**SHORT EXERCISE:** Take the line containing "The pointer is" and every line after it to the end of the records, and copy them exactly, excluding pictures.

Start DATA ENTRIES

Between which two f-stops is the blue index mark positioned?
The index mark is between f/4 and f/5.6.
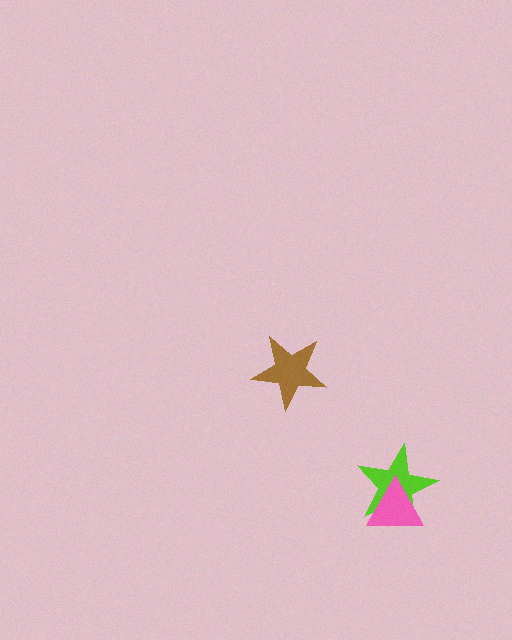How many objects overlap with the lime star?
1 object overlaps with the lime star.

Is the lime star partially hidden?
Yes, it is partially covered by another shape.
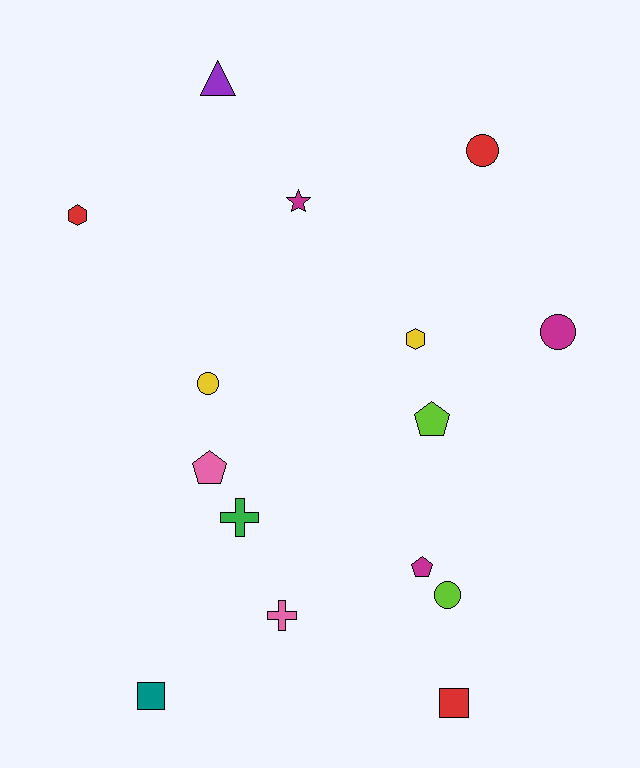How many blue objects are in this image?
There are no blue objects.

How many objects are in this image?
There are 15 objects.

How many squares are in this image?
There are 2 squares.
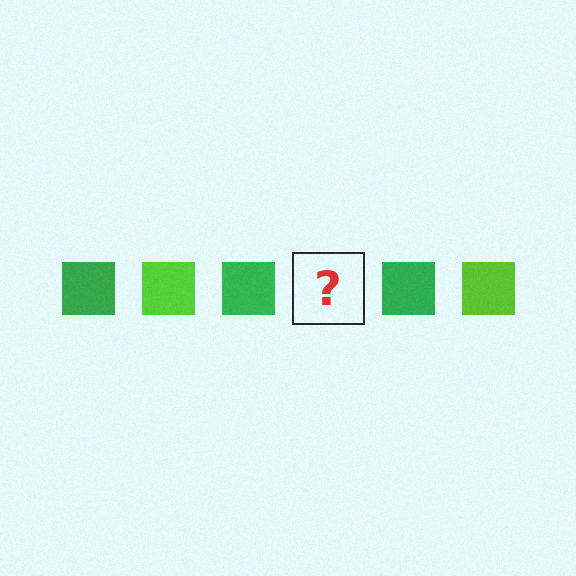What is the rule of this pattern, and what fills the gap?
The rule is that the pattern cycles through green, lime squares. The gap should be filled with a lime square.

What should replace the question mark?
The question mark should be replaced with a lime square.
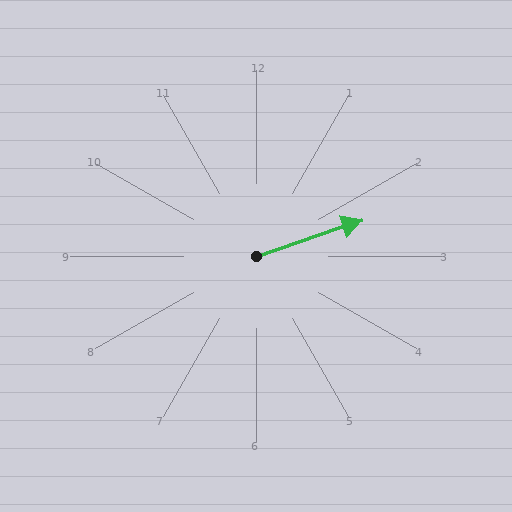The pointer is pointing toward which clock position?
Roughly 2 o'clock.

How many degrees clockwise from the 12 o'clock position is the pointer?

End DATA ENTRIES

**WRITTEN ANSWER:**
The pointer is pointing toward which clock position?
Roughly 2 o'clock.

How many degrees clockwise from the 12 o'clock position is the pointer?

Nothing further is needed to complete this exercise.